**YOUR GOAL**. Here is a listing, set out below; repeat its lines from the one with "Does the texture" to the last, both included, and leave out the pictures.

**RECORD EXCERPTS**.
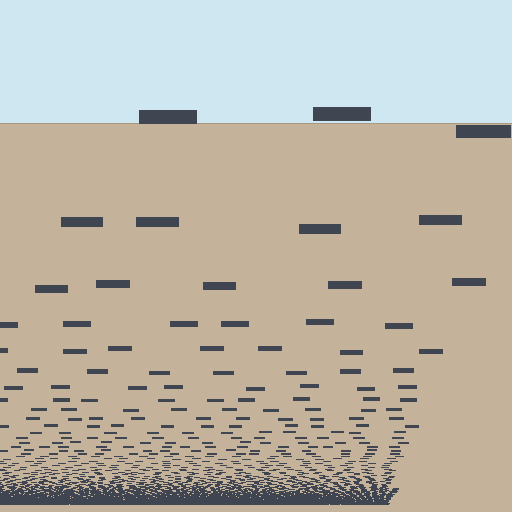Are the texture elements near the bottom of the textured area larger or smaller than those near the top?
Smaller. The gradient is inverted — elements near the bottom are smaller and denser.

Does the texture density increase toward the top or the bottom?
Density increases toward the bottom.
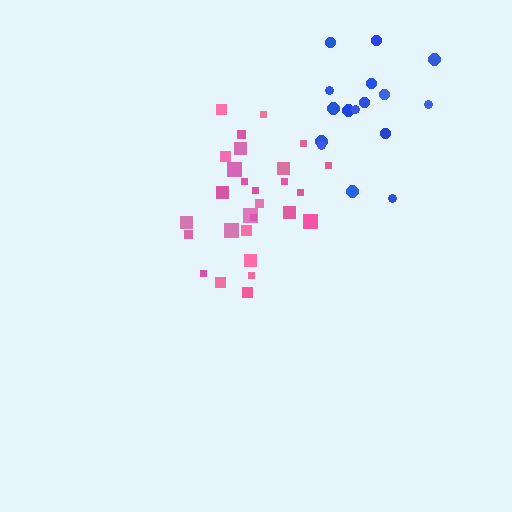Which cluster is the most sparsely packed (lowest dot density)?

**TASK RESULT**.
Does the texture density increase toward the top or the bottom?
Density increases toward the bottom.
Which cluster is the most sparsely packed (lowest dot density)?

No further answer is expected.